> [WORK TO COMPLETE]
Print the records below word for word, but leave out the pictures.

> [EXTRACTED DATA]
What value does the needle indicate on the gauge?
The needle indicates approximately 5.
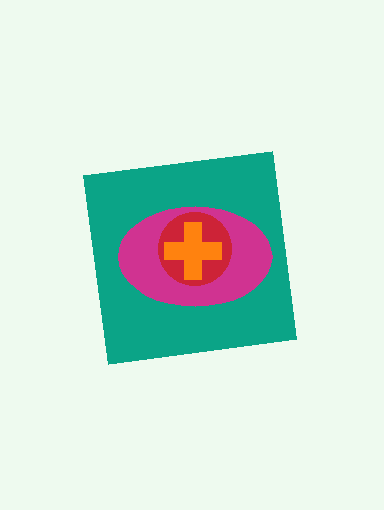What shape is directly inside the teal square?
The magenta ellipse.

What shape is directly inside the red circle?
The orange cross.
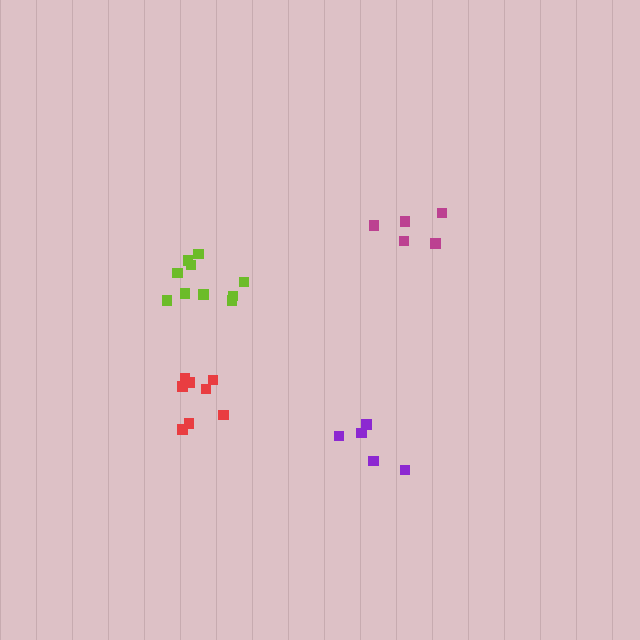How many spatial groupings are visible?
There are 4 spatial groupings.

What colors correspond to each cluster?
The clusters are colored: magenta, purple, lime, red.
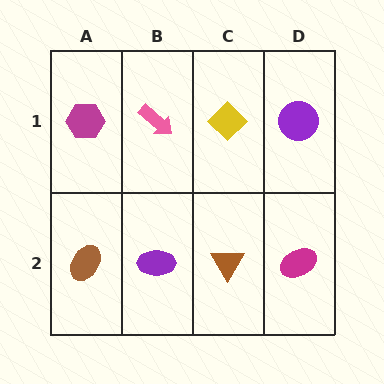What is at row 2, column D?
A magenta ellipse.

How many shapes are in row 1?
4 shapes.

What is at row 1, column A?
A magenta hexagon.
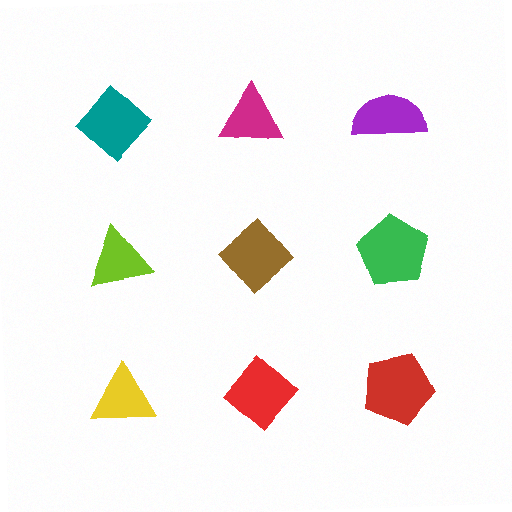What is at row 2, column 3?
A green pentagon.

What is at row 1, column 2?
A magenta triangle.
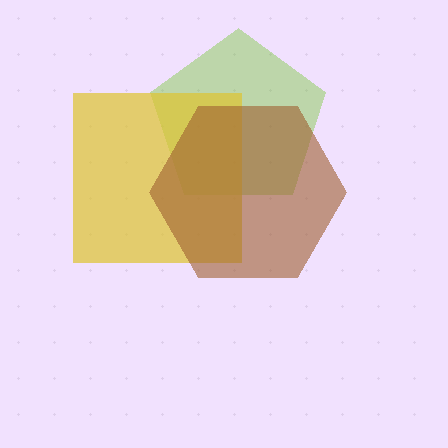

> [THE COMPLETED TASK]
What value does the needle indicate on the gauge?
The needle indicates approximately 5.
What shape is directly inside the teal square?
The magenta ellipse.

What shape is directly inside the red circle?
The orange cross.
How many spatial groupings are visible?
There are 4 spatial groupings.

What colors correspond to each cluster?
The clusters are colored: magenta, purple, lime, red.
What is at row 2, column D?
A magenta ellipse.

How many shapes are in row 1?
4 shapes.

What is at row 1, column A?
A magenta hexagon.
What is at row 2, column 3?
A green pentagon.

What is at row 1, column 2?
A magenta triangle.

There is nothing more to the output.